──────── Provided entries ────────

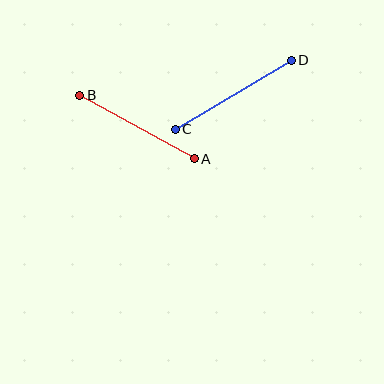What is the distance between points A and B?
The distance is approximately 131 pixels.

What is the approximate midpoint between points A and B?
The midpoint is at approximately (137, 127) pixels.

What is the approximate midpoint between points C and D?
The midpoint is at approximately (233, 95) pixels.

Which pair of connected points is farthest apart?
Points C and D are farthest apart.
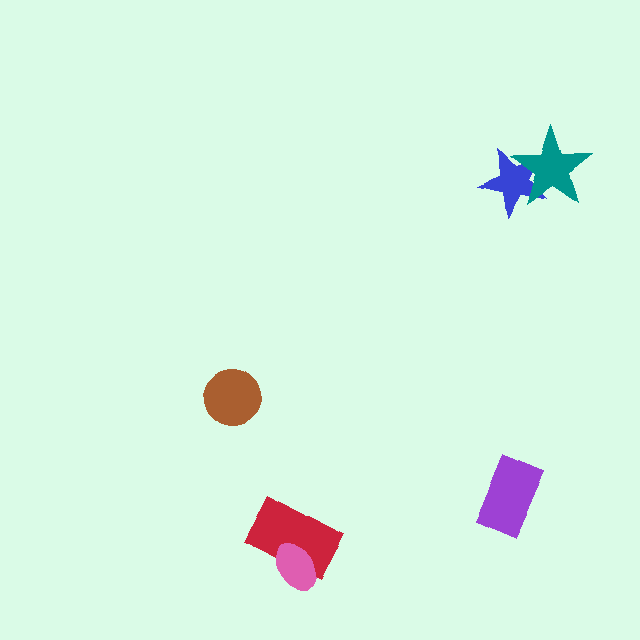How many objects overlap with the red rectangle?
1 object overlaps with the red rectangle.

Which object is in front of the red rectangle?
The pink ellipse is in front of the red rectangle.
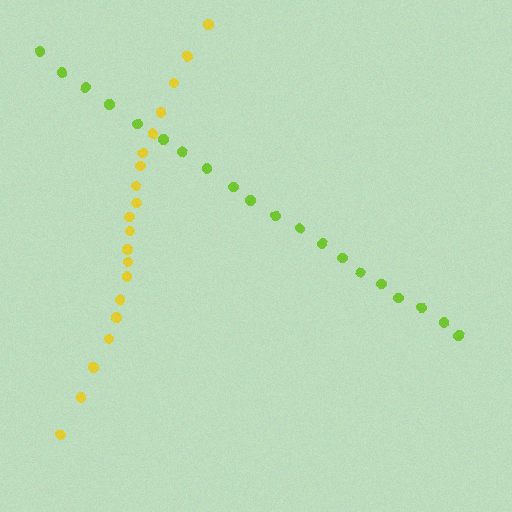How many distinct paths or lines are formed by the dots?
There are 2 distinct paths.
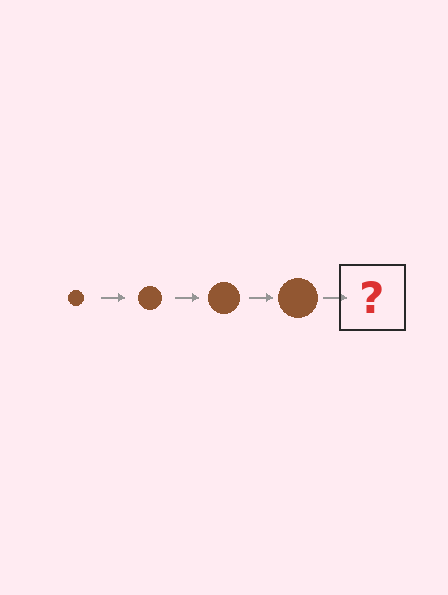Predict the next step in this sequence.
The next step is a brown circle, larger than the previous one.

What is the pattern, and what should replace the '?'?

────────

**Task details:** Excluding the pictures, reproduce every entry exactly as given.

**Full solution:**
What is the distance between points A and B?
The distance is approximately 131 pixels.

What is the approximate midpoint between points A and B?
The midpoint is at approximately (137, 127) pixels.

What is the approximate midpoint between points C and D?
The midpoint is at approximately (233, 95) pixels.

Which pair of connected points is farthest apart?
Points C and D are farthest apart.
How many objects overlap with the red rectangle?
1 object overlaps with the red rectangle.

Which object is in front of the red rectangle?
The pink ellipse is in front of the red rectangle.
How many distinct paths or lines are formed by the dots?
There are 2 distinct paths.
Predict the next step in this sequence.
The next step is a brown circle, larger than the previous one.

What is the pattern, and what should replace the '?'?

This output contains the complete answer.